* Objective
Copy the lines below as they are; omit the images they contain.

* Stored data
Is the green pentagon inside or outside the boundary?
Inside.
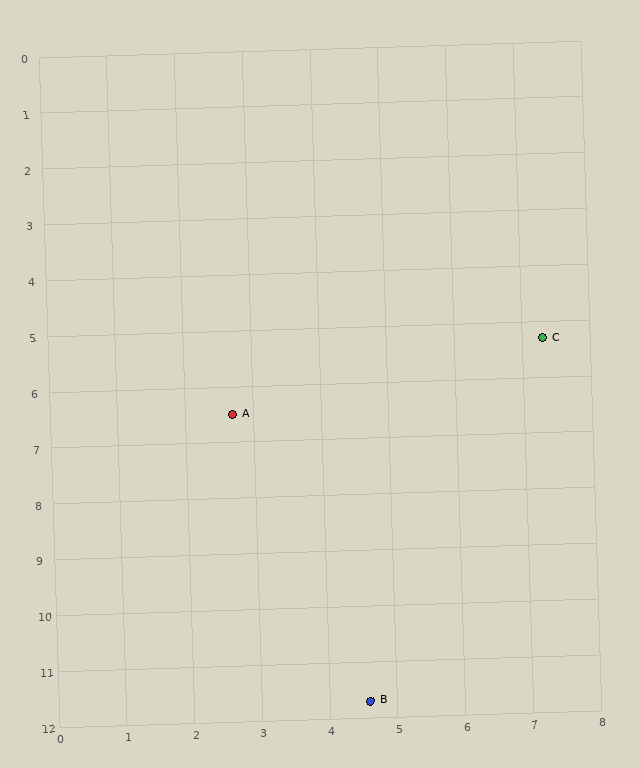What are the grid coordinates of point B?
Point B is at approximately (4.6, 11.7).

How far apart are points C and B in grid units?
Points C and B are about 6.9 grid units apart.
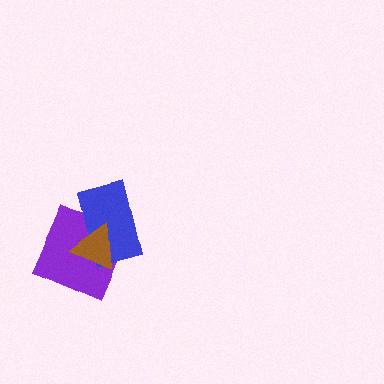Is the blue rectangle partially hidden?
Yes, it is partially covered by another shape.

* Answer for the task
Is the green pentagon inside or outside the boundary?
Inside.
What are the grid coordinates of point B?
Point B is at approximately (4.6, 11.7).

How far apart are points C and B in grid units?
Points C and B are about 6.9 grid units apart.
Is the blue rectangle partially hidden?
Yes, it is partially covered by another shape.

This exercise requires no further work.